OBJECTIVE: Retype each line of the material exactly, please, skipping any picture in it.

Stored data
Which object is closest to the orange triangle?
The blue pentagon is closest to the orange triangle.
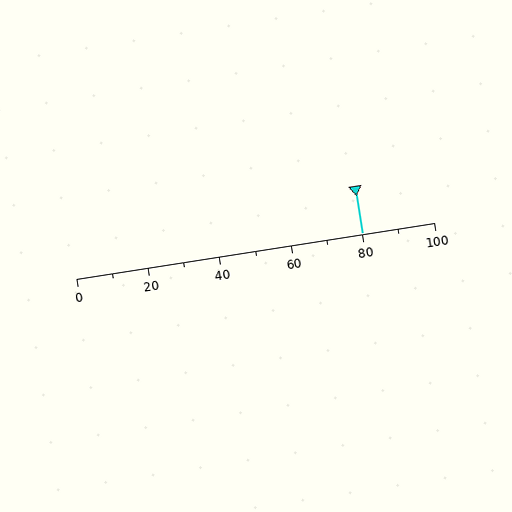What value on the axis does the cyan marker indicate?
The marker indicates approximately 80.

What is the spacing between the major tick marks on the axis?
The major ticks are spaced 20 apart.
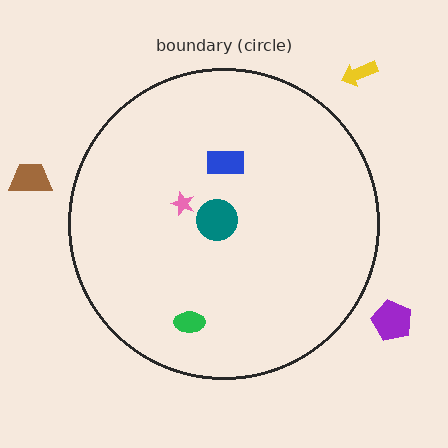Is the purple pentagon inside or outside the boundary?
Outside.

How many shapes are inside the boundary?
4 inside, 3 outside.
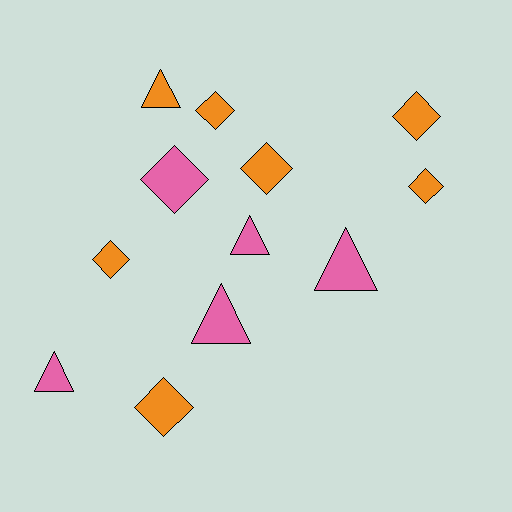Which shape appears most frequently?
Diamond, with 7 objects.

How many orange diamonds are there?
There are 6 orange diamonds.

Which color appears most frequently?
Orange, with 7 objects.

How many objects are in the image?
There are 12 objects.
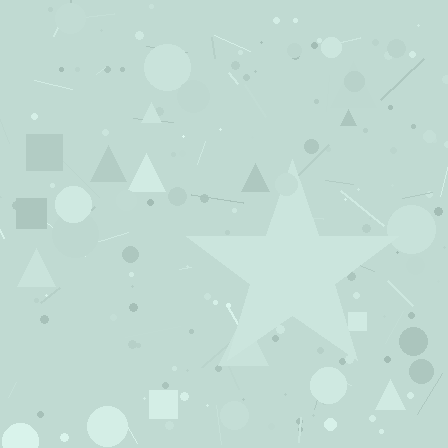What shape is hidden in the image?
A star is hidden in the image.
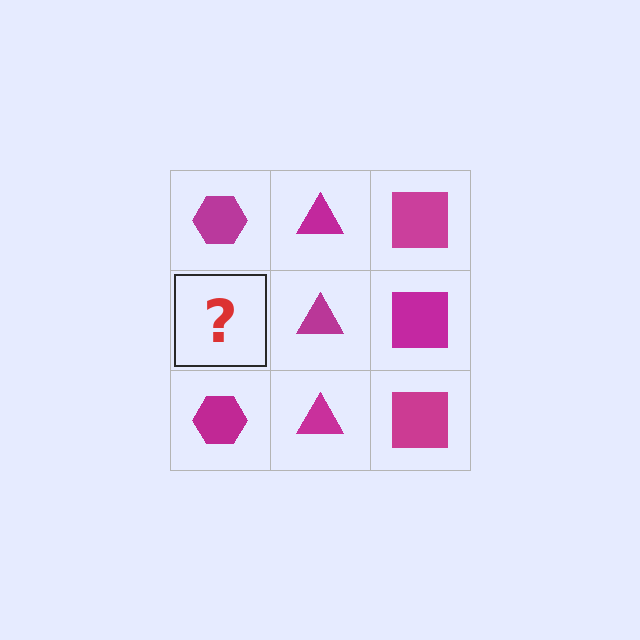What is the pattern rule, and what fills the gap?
The rule is that each column has a consistent shape. The gap should be filled with a magenta hexagon.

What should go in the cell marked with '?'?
The missing cell should contain a magenta hexagon.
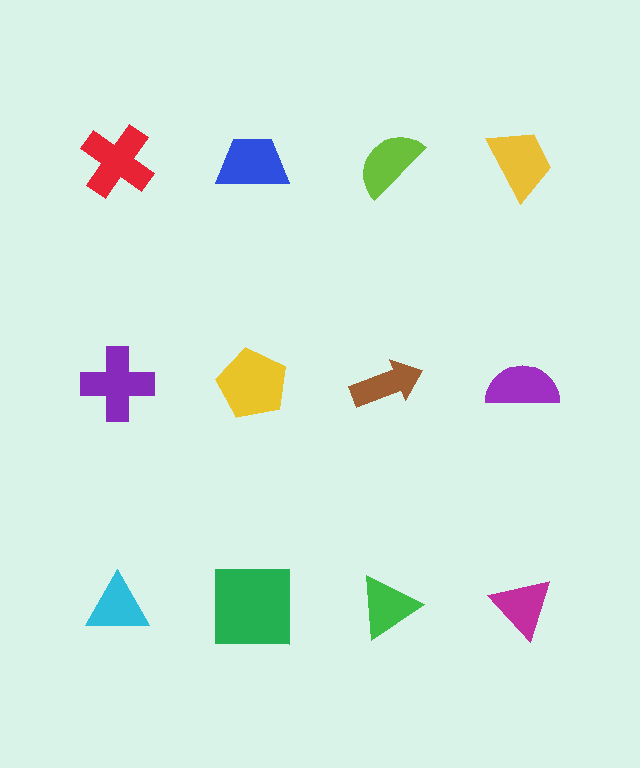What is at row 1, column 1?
A red cross.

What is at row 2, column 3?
A brown arrow.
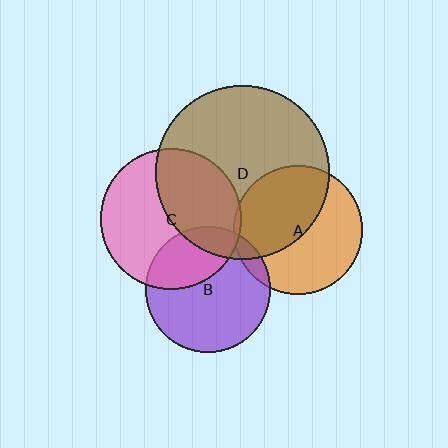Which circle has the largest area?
Circle D (brown).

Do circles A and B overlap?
Yes.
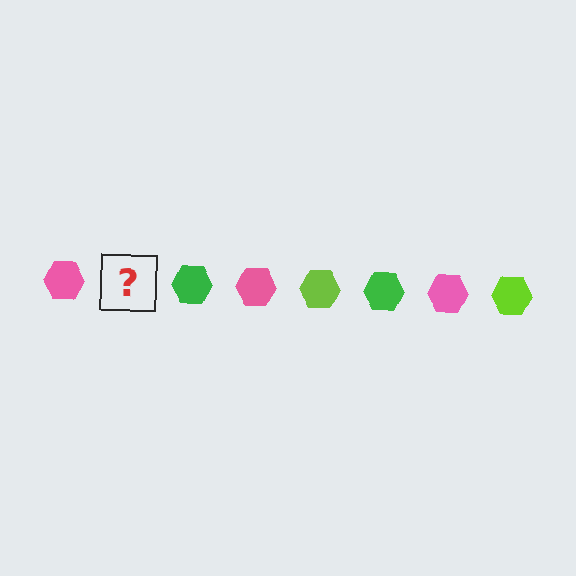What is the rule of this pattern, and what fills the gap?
The rule is that the pattern cycles through pink, lime, green hexagons. The gap should be filled with a lime hexagon.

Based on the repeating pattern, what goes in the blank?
The blank should be a lime hexagon.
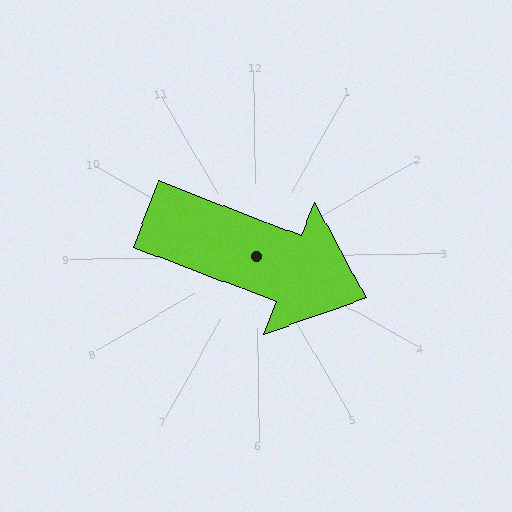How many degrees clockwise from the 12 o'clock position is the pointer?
Approximately 112 degrees.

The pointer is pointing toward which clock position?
Roughly 4 o'clock.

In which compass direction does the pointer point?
East.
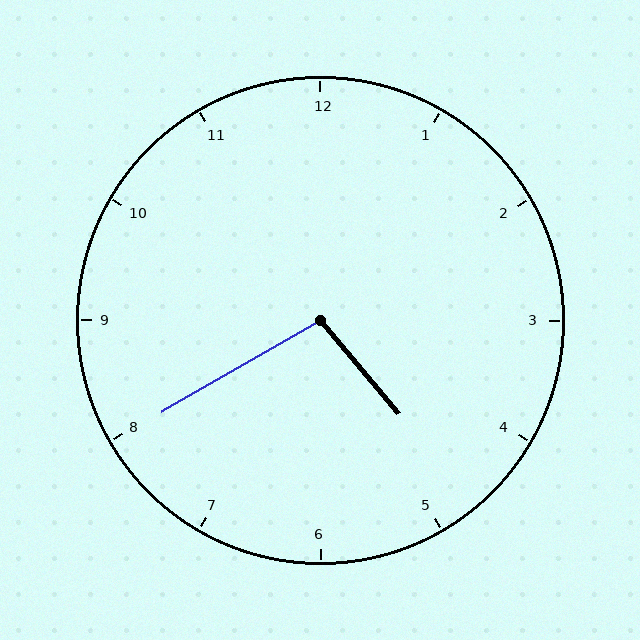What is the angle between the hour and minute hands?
Approximately 100 degrees.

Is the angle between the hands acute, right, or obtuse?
It is obtuse.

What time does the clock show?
4:40.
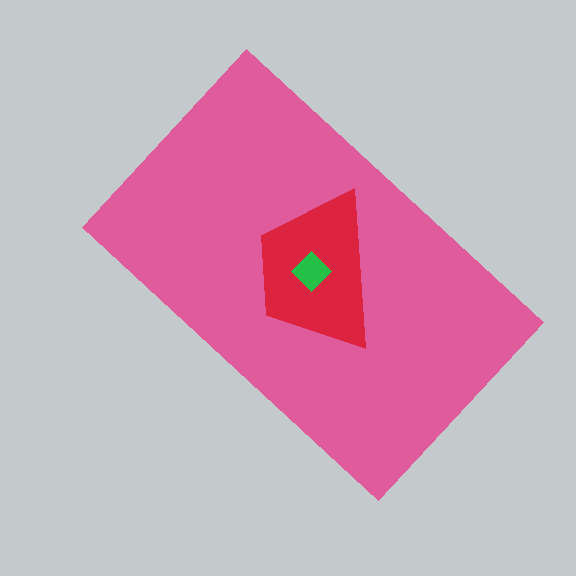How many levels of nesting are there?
3.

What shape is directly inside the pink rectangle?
The red trapezoid.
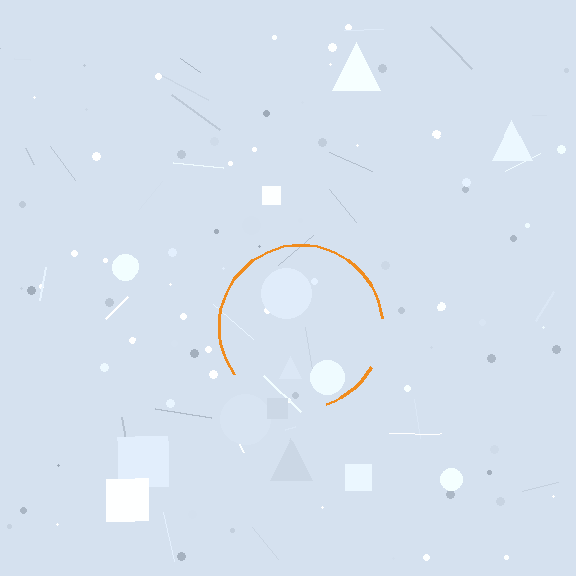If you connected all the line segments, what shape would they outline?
They would outline a circle.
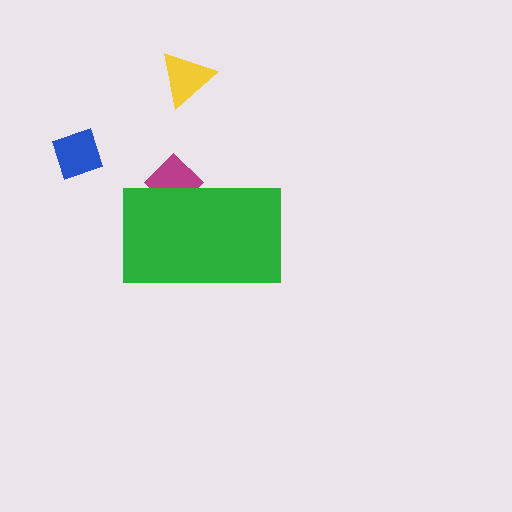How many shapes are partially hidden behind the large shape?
1 shape is partially hidden.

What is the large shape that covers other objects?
A green rectangle.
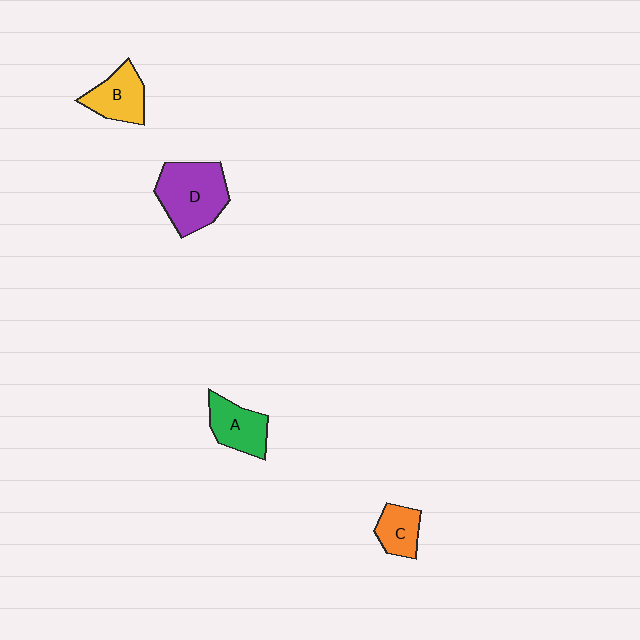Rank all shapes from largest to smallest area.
From largest to smallest: D (purple), A (green), B (yellow), C (orange).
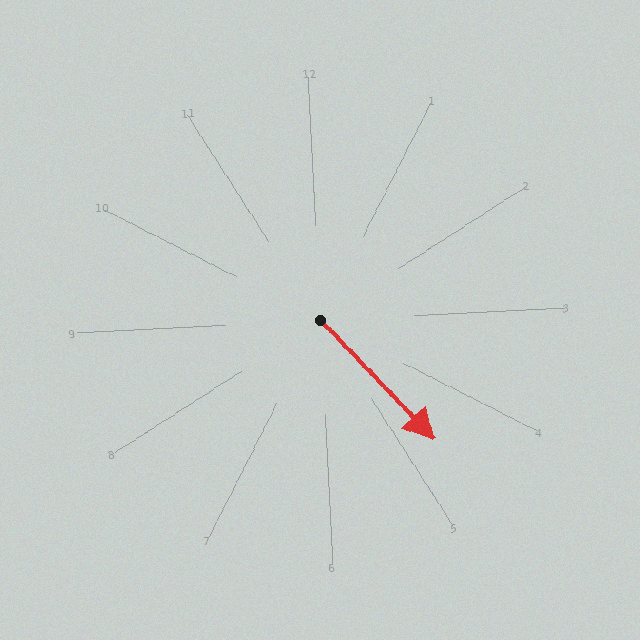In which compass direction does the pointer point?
Southeast.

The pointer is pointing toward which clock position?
Roughly 5 o'clock.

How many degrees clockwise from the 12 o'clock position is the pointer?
Approximately 139 degrees.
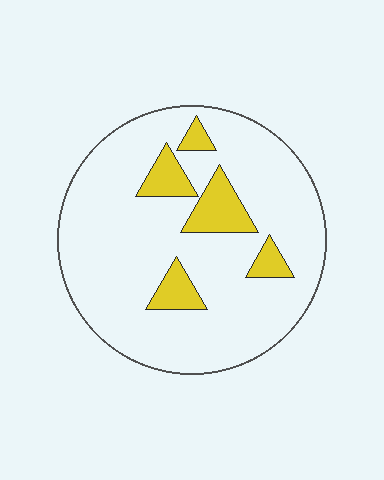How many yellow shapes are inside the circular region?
5.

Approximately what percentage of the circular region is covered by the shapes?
Approximately 15%.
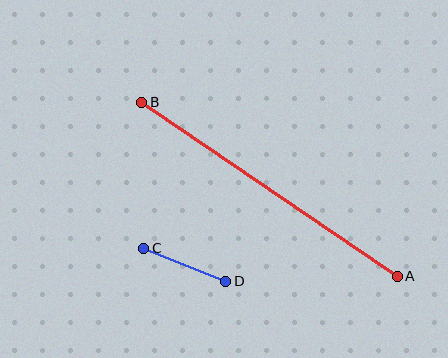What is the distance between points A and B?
The distance is approximately 309 pixels.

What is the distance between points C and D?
The distance is approximately 88 pixels.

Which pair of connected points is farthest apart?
Points A and B are farthest apart.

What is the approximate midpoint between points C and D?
The midpoint is at approximately (185, 265) pixels.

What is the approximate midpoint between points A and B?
The midpoint is at approximately (270, 189) pixels.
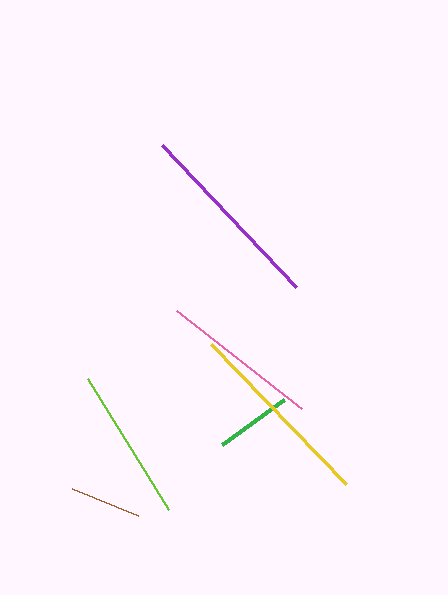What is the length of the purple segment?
The purple segment is approximately 195 pixels long.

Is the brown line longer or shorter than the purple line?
The purple line is longer than the brown line.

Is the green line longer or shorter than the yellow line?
The yellow line is longer than the green line.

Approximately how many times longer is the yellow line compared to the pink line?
The yellow line is approximately 1.2 times the length of the pink line.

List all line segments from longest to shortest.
From longest to shortest: purple and yellow (about equal), pink and lime (about equal), green and brown (about equal).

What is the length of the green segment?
The green segment is approximately 76 pixels long.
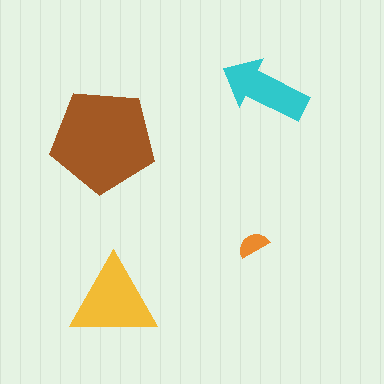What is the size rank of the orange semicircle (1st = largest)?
4th.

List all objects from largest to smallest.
The brown pentagon, the yellow triangle, the cyan arrow, the orange semicircle.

RESULT OF THIS TASK:
Which object is closest to the orange triangle?
The blue pentagon is closest to the orange triangle.
What value on the axis does the cyan marker indicate?
The marker indicates approximately 80.

What is the spacing between the major tick marks on the axis?
The major ticks are spaced 20 apart.
Is the purple pentagon inside or outside the boundary?
Outside.

How many shapes are inside the boundary?
4 inside, 3 outside.
Which shape appears most frequently?
Diamond, with 7 objects.

How many orange diamonds are there?
There are 6 orange diamonds.

Which color appears most frequently?
Orange, with 7 objects.

How many objects are in the image?
There are 12 objects.
What shape is hidden in the image?
A star is hidden in the image.
What is the pattern rule, and what fills the gap?
The rule is that each column has a consistent shape. The gap should be filled with a magenta hexagon.

What should go in the cell marked with '?'?
The missing cell should contain a magenta hexagon.
What is at row 1, column 1?
A red cross.

What is at row 2, column 3?
A brown arrow.
Which circle has the largest area?
Circle D (brown).

Do circles A and B overlap?
Yes.
What is the rule of this pattern, and what fills the gap?
The rule is that the pattern cycles through pink, lime, green hexagons. The gap should be filled with a lime hexagon.

Based on the repeating pattern, what goes in the blank?
The blank should be a lime hexagon.
How many degrees clockwise from the 12 o'clock position is the pointer?
Approximately 112 degrees.

The pointer is pointing toward which clock position?
Roughly 4 o'clock.

In which compass direction does the pointer point?
East.
What is the angle between the hour and minute hands?
Approximately 100 degrees.

Is the angle between the hands acute, right, or obtuse?
It is obtuse.

What time does the clock show?
4:40.
How many levels of nesting are there?
3.

What shape is directly inside the pink rectangle?
The red trapezoid.
If you connected all the line segments, what shape would they outline?
They would outline a circle.
How many shapes are partially hidden behind the large shape?
1 shape is partially hidden.

What is the large shape that covers other objects?
A green rectangle.
Rank all shapes from largest to smallest area.
From largest to smallest: D (purple), A (green), B (yellow), C (orange).
In which compass direction does the pointer point?
Southeast.

The pointer is pointing toward which clock position?
Roughly 5 o'clock.

How many degrees clockwise from the 12 o'clock position is the pointer?
Approximately 139 degrees.
How many yellow shapes are inside the circular region?
5.

Approximately what percentage of the circular region is covered by the shapes?
Approximately 15%.
What is the distance between points A and B?
The distance is approximately 309 pixels.

What is the distance between points C and D?
The distance is approximately 88 pixels.

Which pair of connected points is farthest apart?
Points A and B are farthest apart.

What is the approximate midpoint between points C and D?
The midpoint is at approximately (185, 265) pixels.

What is the approximate midpoint between points A and B?
The midpoint is at approximately (270, 189) pixels.
What is the length of the purple segment?
The purple segment is approximately 195 pixels long.

Is the brown line longer or shorter than the purple line?
The purple line is longer than the brown line.

Is the green line longer or shorter than the yellow line?
The yellow line is longer than the green line.

Approximately how many times longer is the yellow line compared to the pink line?
The yellow line is approximately 1.2 times the length of the pink line.

List all line segments from longest to shortest.
From longest to shortest: purple and yellow (about equal), pink and lime (about equal), green and brown (about equal).

What is the length of the green segment?
The green segment is approximately 76 pixels long.
What is the size rank of the orange semicircle (1st = largest)?
4th.

List all objects from largest to smallest.
The brown pentagon, the yellow triangle, the cyan arrow, the orange semicircle.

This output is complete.